Task inputs:
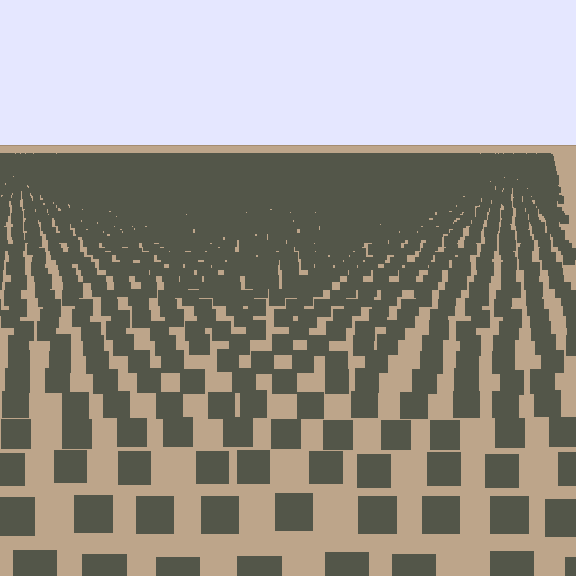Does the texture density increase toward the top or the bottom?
Density increases toward the top.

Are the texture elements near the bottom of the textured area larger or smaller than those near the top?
Larger. Near the bottom, elements are closer to the viewer and appear at a bigger on-screen size.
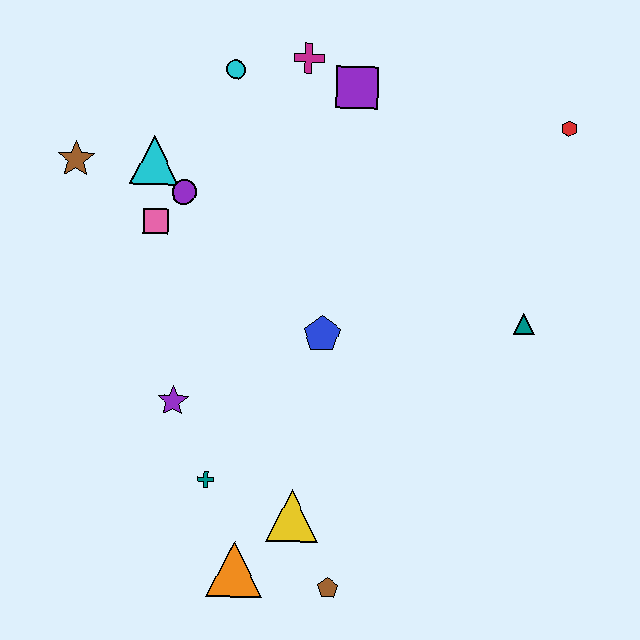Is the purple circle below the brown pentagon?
No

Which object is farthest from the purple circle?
The brown pentagon is farthest from the purple circle.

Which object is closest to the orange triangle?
The yellow triangle is closest to the orange triangle.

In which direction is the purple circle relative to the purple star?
The purple circle is above the purple star.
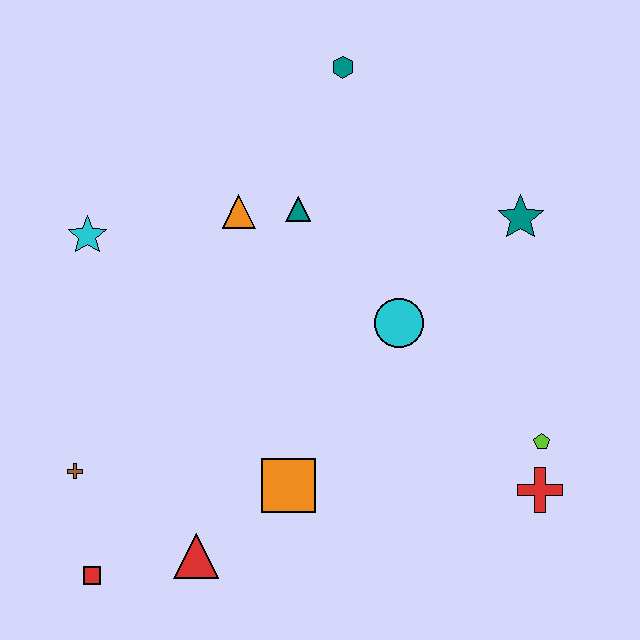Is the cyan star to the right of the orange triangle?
No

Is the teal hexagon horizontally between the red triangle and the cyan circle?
Yes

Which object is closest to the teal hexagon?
The teal triangle is closest to the teal hexagon.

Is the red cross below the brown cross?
Yes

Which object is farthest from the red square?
The teal hexagon is farthest from the red square.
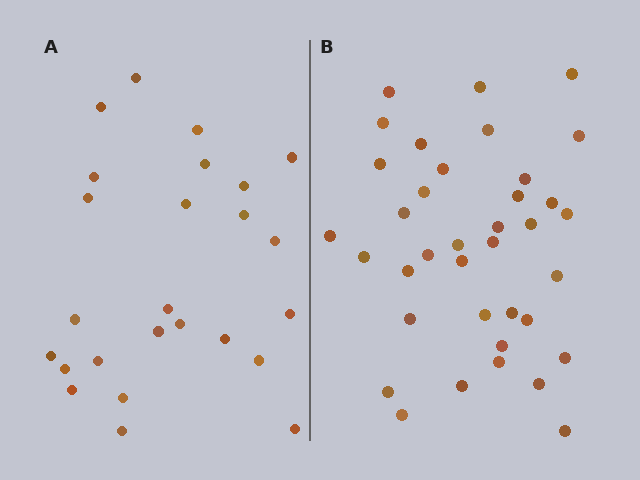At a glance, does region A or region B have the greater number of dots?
Region B (the right region) has more dots.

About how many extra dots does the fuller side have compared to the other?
Region B has roughly 12 or so more dots than region A.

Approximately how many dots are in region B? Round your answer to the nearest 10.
About 40 dots. (The exact count is 37, which rounds to 40.)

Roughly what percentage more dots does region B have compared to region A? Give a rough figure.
About 50% more.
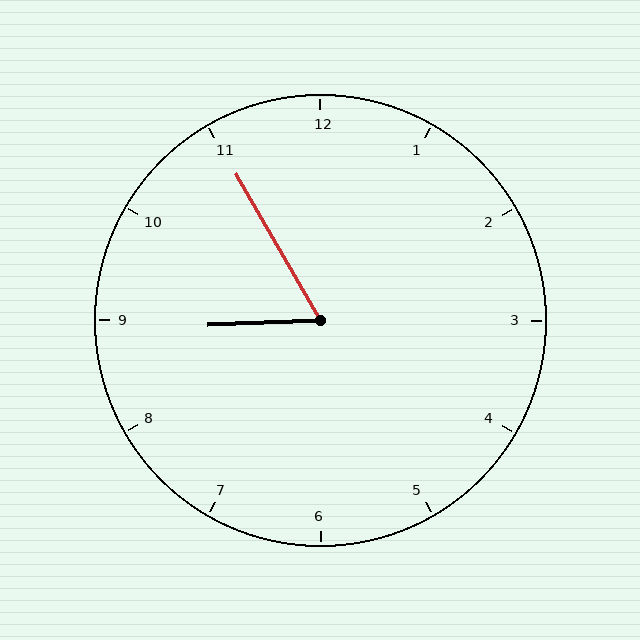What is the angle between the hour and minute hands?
Approximately 62 degrees.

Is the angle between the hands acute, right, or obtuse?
It is acute.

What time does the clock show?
8:55.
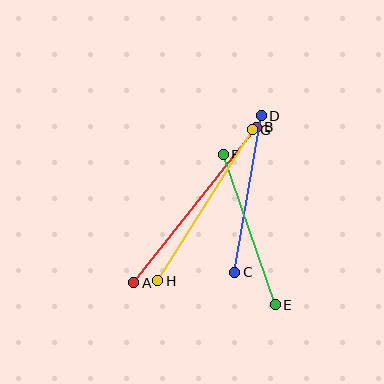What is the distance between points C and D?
The distance is approximately 159 pixels.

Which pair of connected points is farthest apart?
Points A and B are farthest apart.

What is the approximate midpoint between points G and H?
The midpoint is at approximately (205, 205) pixels.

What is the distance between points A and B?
The distance is approximately 198 pixels.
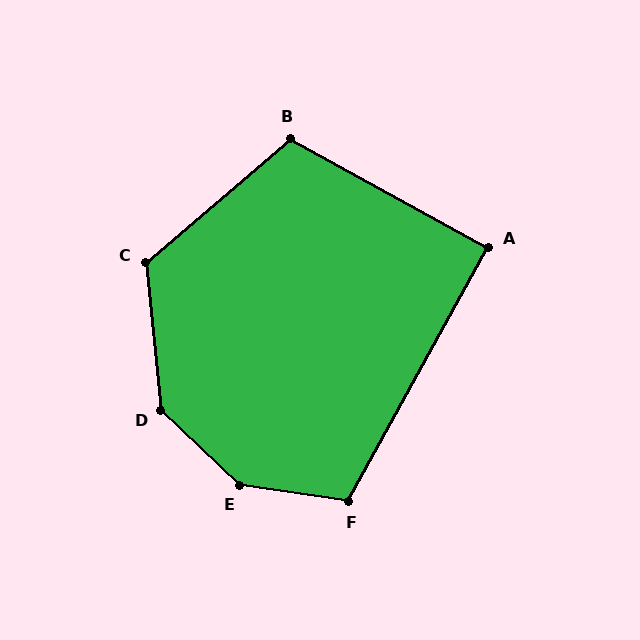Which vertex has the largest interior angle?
E, at approximately 145 degrees.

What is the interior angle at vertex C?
Approximately 125 degrees (obtuse).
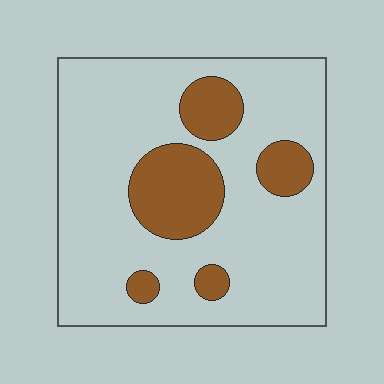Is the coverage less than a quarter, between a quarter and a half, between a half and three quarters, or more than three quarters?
Less than a quarter.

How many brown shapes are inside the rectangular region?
5.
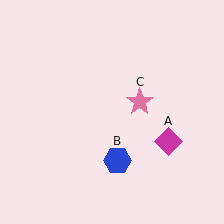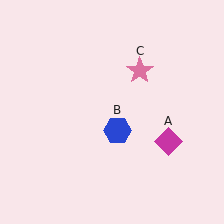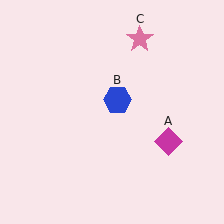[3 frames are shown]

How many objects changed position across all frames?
2 objects changed position: blue hexagon (object B), pink star (object C).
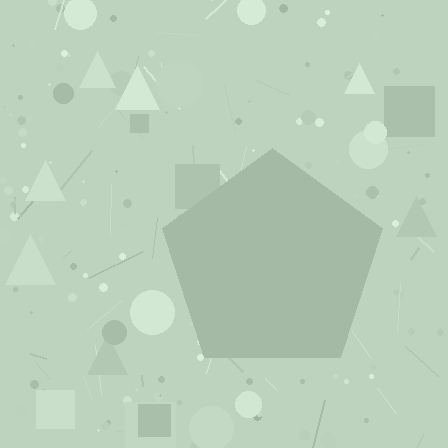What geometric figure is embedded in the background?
A pentagon is embedded in the background.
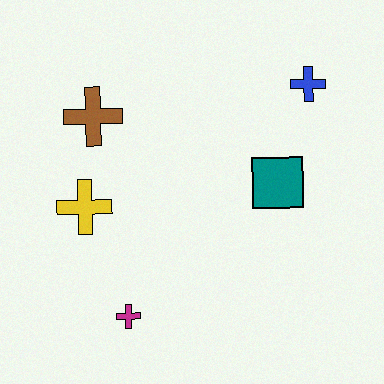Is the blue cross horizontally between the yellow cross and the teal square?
No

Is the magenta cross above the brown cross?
No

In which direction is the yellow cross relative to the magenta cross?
The yellow cross is above the magenta cross.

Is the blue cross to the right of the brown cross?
Yes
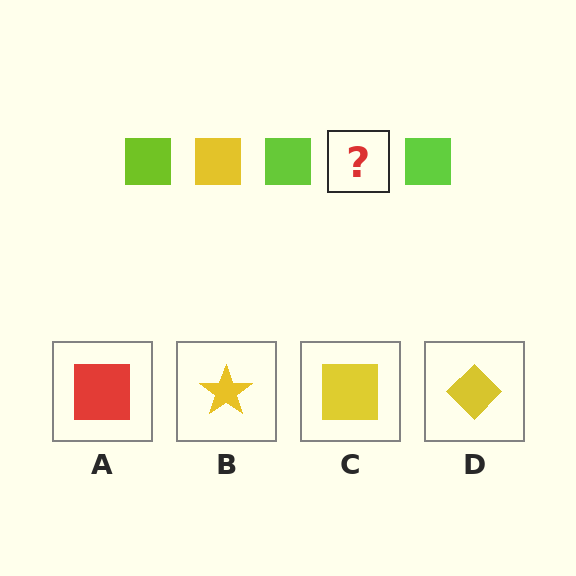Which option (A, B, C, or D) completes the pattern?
C.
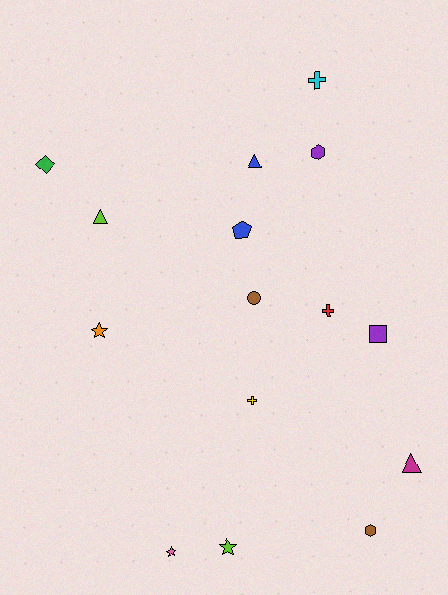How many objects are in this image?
There are 15 objects.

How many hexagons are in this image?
There are 2 hexagons.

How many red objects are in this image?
There is 1 red object.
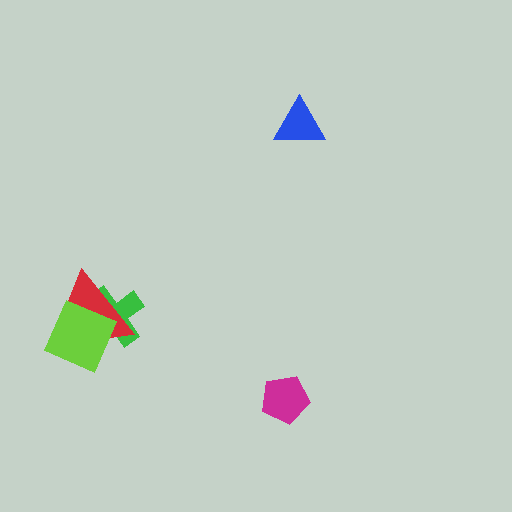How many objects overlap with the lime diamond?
2 objects overlap with the lime diamond.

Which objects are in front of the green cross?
2 objects cover part of the green cross: the red triangle and the lime diamond.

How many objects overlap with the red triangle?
2 objects overlap with the red triangle.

Exercise task: Make an exact copy of all entries above, dropping the images.

Output below:
Does the texture density increase toward the top or the bottom?
Density increases toward the top.

Are the texture elements near the bottom of the textured area larger or smaller than those near the top?
Larger. Near the bottom, elements are closer to the viewer and appear at a bigger on-screen size.
Is the purple circle below the brown pentagon?
No

Which object is farthest from the purple circle?
The brown pentagon is farthest from the purple circle.

Which object is closest to the orange triangle?
The yellow triangle is closest to the orange triangle.

In which direction is the purple circle relative to the purple star?
The purple circle is above the purple star.
Is the cyan star to the right of the orange triangle?
No

Is the teal hexagon horizontally between the red triangle and the cyan circle?
Yes

Which object is closest to the teal hexagon?
The teal triangle is closest to the teal hexagon.

Is the red cross below the brown cross?
Yes

Which object is farthest from the red square?
The teal hexagon is farthest from the red square.
At a glance, does region A or region B have the greater number of dots?
Region B (the right region) has more dots.

About how many extra dots does the fuller side have compared to the other?
Region B has roughly 12 or so more dots than region A.

Approximately how many dots are in region B? Round your answer to the nearest 10.
About 40 dots. (The exact count is 37, which rounds to 40.)

Roughly what percentage more dots does region B have compared to region A? Give a rough figure.
About 50% more.
What is the angle between the hour and minute hands?
Approximately 62 degrees.

Is the angle between the hands acute, right, or obtuse?
It is acute.

What time does the clock show?
8:55.
What is the distance between points C and D?
The distance is approximately 159 pixels.

Which pair of connected points is farthest apart?
Points A and B are farthest apart.

What is the approximate midpoint between points G and H?
The midpoint is at approximately (205, 205) pixels.

What is the distance between points A and B?
The distance is approximately 198 pixels.
Which vertex has the largest interior angle?
E, at approximately 145 degrees.

What is the interior angle at vertex C?
Approximately 125 degrees (obtuse).
Is the coverage less than a quarter, between a quarter and a half, between a half and three quarters, or more than three quarters?
Less than a quarter.

How many brown shapes are inside the rectangular region?
5.
[3 frames are shown]

How many objects changed position across all frames?
2 objects changed position: blue hexagon (object B), pink star (object C).
What geometric figure is embedded in the background?
A pentagon is embedded in the background.
Is the blue cross horizontally between the yellow cross and the teal square?
No

Is the magenta cross above the brown cross?
No

In which direction is the yellow cross relative to the magenta cross?
The yellow cross is above the magenta cross.

Is the blue cross to the right of the brown cross?
Yes
Which option (A, B, C, or D) completes the pattern?
C.
How many objects are in this image?
There are 15 objects.

How many hexagons are in this image?
There are 2 hexagons.

How many red objects are in this image?
There is 1 red object.
How many objects overlap with the lime diamond?
2 objects overlap with the lime diamond.

Which objects are in front of the green cross?
2 objects cover part of the green cross: the red triangle and the lime diamond.

How many objects overlap with the red triangle?
2 objects overlap with the red triangle.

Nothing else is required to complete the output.